CHALLENGE: Give back exactly the lines from the one containing "What shapes are in the left region?" through the end of the records, including both, and no others.

INFORMATION SHOWN:
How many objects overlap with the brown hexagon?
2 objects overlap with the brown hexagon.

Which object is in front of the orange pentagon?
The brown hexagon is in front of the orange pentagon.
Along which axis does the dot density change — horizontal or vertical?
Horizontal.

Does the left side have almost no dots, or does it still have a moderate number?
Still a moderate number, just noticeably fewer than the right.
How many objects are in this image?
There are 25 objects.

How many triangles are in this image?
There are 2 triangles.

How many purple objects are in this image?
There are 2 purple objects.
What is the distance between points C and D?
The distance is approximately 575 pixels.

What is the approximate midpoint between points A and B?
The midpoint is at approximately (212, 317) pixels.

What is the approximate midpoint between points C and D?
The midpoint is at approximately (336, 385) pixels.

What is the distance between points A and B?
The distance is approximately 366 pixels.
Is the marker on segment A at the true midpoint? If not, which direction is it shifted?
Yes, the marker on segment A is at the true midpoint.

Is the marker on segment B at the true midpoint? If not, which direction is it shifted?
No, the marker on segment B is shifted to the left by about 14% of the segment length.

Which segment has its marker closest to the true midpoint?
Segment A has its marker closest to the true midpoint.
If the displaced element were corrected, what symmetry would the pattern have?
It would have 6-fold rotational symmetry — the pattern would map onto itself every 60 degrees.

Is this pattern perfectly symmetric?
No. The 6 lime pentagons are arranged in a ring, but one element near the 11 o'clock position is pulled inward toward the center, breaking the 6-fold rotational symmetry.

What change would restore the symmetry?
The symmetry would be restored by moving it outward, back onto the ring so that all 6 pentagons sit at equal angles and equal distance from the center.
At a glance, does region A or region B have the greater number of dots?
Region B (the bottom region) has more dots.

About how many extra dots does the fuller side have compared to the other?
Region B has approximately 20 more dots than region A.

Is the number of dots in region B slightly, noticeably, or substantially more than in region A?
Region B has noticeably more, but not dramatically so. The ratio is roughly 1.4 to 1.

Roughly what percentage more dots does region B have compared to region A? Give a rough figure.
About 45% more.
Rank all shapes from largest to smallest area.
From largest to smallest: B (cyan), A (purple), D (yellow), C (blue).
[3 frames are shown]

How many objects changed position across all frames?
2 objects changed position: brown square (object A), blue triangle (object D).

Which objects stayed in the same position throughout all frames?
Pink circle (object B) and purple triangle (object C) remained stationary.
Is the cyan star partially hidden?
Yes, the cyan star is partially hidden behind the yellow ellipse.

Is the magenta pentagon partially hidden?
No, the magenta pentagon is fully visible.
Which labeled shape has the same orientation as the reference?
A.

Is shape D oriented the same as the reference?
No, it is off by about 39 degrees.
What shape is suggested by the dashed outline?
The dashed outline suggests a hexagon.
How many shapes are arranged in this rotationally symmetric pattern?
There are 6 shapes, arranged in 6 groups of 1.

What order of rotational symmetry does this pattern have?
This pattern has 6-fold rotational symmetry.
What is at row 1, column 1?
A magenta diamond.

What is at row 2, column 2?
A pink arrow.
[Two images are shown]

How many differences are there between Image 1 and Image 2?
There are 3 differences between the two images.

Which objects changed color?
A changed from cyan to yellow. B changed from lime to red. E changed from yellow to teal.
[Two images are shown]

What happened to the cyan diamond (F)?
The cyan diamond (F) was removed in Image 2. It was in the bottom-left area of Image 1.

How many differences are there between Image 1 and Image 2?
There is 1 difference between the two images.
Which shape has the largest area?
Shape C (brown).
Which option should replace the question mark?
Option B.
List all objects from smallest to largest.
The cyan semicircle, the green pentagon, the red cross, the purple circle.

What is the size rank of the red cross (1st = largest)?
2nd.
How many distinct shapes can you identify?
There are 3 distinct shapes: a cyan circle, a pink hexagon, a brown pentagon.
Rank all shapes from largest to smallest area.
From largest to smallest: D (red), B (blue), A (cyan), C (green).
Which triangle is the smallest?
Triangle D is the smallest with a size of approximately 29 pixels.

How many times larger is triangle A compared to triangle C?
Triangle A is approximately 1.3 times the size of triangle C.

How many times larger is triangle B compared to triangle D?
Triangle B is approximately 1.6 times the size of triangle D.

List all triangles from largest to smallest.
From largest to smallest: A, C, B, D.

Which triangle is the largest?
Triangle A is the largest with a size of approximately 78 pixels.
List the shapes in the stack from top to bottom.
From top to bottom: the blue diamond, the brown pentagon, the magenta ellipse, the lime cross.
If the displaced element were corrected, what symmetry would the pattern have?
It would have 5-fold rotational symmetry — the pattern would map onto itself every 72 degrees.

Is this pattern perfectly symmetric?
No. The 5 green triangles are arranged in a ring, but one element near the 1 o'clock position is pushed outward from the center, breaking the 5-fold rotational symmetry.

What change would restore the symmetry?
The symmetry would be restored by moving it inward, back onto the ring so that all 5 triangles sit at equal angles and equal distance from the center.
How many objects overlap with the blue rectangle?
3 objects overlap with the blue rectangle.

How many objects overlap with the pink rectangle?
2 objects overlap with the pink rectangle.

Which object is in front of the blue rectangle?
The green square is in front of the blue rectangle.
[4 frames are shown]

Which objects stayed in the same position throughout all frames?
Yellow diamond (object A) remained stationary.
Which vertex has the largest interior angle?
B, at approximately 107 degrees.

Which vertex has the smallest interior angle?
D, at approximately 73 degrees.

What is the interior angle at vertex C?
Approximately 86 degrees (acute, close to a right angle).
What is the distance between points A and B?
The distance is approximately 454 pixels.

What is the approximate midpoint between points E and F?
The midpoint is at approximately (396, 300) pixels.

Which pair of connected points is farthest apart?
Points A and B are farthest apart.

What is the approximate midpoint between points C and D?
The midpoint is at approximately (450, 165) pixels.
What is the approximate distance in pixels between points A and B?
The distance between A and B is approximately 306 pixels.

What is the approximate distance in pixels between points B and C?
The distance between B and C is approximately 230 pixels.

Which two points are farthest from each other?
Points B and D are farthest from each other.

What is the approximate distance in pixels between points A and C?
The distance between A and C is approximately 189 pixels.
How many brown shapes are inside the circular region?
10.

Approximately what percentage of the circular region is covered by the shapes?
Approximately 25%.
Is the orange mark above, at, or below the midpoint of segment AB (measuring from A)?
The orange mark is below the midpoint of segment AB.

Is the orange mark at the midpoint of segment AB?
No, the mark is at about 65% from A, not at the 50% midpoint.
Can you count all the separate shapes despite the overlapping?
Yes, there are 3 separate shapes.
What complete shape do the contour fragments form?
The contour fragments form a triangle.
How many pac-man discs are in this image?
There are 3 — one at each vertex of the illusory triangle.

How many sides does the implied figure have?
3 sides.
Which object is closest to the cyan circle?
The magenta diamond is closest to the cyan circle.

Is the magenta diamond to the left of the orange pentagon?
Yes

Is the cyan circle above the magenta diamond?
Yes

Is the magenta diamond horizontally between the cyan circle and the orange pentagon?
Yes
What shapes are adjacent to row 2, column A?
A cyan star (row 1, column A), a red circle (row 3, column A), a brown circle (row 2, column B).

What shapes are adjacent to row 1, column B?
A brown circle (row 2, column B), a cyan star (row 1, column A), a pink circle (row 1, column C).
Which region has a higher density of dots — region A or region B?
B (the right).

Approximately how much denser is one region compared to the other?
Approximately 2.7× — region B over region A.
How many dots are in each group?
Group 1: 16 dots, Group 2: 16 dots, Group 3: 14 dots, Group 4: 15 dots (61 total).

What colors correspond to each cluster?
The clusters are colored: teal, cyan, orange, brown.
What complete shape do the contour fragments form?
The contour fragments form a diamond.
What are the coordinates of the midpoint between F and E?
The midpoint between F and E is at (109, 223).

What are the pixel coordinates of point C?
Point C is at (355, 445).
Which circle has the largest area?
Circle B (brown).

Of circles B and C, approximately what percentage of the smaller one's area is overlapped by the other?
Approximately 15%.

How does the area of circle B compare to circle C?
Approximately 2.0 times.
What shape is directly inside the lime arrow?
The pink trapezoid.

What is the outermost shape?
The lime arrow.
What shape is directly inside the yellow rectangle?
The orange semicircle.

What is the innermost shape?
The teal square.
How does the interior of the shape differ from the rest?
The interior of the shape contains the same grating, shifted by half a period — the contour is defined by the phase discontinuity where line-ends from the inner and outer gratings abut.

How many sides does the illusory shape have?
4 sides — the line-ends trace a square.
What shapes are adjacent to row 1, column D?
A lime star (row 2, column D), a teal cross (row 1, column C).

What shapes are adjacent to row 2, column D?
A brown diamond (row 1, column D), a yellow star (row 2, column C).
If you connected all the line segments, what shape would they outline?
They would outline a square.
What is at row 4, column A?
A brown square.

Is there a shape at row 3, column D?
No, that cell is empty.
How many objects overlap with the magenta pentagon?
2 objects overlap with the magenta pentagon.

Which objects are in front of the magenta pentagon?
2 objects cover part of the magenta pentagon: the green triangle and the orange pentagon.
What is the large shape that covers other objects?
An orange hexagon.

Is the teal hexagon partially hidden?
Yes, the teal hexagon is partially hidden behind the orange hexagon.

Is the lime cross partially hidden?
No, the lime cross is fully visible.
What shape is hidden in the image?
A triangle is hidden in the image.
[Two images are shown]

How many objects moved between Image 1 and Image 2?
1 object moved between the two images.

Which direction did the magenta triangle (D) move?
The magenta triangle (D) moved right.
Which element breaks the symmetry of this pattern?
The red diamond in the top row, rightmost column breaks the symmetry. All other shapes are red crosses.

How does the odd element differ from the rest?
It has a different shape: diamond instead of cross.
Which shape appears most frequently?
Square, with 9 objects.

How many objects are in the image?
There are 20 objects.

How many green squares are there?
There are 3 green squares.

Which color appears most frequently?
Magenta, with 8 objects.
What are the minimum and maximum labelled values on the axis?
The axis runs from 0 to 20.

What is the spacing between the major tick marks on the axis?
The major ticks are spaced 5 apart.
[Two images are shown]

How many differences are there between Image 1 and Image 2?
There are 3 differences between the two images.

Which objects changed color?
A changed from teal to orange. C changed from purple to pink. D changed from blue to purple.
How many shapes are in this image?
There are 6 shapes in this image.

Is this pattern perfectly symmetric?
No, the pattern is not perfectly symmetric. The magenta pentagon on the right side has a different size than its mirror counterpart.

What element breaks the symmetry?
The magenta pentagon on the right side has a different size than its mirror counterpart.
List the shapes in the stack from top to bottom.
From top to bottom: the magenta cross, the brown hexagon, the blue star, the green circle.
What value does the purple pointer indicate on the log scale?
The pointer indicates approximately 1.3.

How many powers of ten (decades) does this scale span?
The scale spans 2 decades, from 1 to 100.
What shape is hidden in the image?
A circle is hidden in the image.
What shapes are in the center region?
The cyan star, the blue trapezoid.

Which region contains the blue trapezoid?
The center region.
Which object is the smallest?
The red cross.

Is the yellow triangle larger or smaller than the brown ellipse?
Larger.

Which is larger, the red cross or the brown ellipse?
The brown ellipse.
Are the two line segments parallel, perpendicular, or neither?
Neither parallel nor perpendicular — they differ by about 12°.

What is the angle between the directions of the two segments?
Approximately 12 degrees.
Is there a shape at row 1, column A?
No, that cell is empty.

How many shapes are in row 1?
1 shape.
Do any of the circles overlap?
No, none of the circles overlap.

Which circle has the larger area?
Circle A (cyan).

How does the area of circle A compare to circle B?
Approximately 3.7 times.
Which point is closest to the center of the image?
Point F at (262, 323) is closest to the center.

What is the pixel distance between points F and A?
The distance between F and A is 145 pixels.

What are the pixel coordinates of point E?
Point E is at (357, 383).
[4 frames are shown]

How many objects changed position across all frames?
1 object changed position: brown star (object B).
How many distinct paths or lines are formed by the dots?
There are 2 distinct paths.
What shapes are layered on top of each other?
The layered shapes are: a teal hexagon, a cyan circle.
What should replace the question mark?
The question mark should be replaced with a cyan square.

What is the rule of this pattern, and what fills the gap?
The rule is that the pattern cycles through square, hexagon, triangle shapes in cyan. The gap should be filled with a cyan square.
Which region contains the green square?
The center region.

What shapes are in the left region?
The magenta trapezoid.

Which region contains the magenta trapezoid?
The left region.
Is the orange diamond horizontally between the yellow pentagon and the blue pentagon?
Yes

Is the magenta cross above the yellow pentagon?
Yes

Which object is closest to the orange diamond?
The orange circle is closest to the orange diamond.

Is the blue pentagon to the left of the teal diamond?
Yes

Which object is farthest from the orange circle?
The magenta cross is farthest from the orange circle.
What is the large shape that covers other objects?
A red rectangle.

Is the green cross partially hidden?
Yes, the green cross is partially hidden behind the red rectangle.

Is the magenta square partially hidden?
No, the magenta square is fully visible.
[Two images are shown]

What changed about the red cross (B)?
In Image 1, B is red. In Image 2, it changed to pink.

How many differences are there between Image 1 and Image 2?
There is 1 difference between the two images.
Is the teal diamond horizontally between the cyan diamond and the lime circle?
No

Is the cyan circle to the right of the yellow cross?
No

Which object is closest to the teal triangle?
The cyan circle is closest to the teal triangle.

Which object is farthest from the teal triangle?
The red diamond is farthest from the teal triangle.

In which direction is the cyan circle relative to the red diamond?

FULL SOLUTION:
What shapes are in the left region?
The magenta trapezoid.

Which region contains the magenta trapezoid?
The left region.
Is the orange diamond horizontally between the yellow pentagon and the blue pentagon?
Yes

Is the magenta cross above the yellow pentagon?
Yes

Which object is closest to the orange diamond?
The orange circle is closest to the orange diamond.

Is the blue pentagon to the left of the teal diamond?
Yes

Which object is farthest from the orange circle?
The magenta cross is farthest from the orange circle.
What is the large shape that covers other objects?
A red rectangle.

Is the green cross partially hidden?
Yes, the green cross is partially hidden behind the red rectangle.

Is the magenta square partially hidden?
No, the magenta square is fully visible.
[Two images are shown]

What changed about the red cross (B)?
In Image 1, B is red. In Image 2, it changed to pink.

How many differences are there between Image 1 and Image 2?
There is 1 difference between the two images.
Is the teal diamond horizontally between the cyan diamond and the lime circle?
No

Is the cyan circle to the right of the yellow cross?
No

Which object is closest to the teal triangle?
The cyan circle is closest to the teal triangle.

Which object is farthest from the teal triangle?
The red diamond is farthest from the teal triangle.

In which direction is the cyan circle relative to the red diamond?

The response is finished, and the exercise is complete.